WHAT THIS TASK INVOLVES: Copy word for word the lines in the records below, starting at the line with "Which group has" and ending at the line with "Is the teal star horizontally". Skip the pictures.

STORED RECORDS:
════════════════

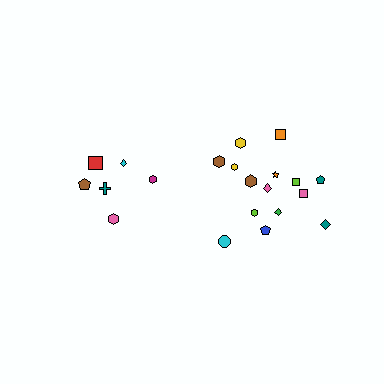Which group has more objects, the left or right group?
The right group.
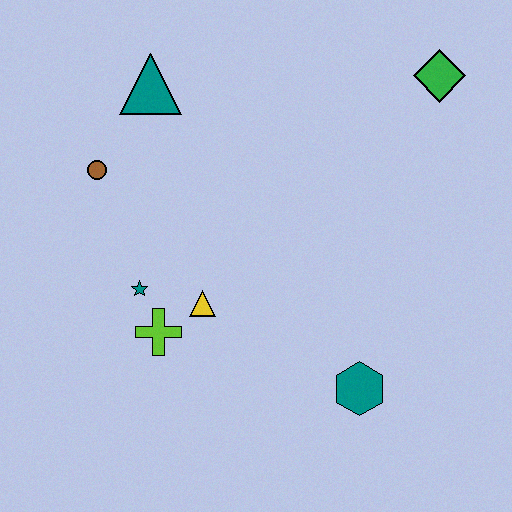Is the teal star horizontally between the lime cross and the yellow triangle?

════════════════

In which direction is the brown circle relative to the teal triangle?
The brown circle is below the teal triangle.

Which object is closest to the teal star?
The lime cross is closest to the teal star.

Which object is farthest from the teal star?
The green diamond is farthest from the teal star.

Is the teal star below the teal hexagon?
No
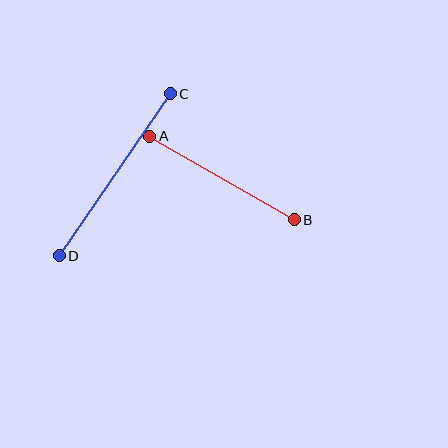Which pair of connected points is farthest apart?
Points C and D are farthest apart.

════════════════

EXERCISE RESULT:
Which group has more objects, the left or right group?
The right group.
Is the teal star horizontally between the lime cross and the yellow triangle?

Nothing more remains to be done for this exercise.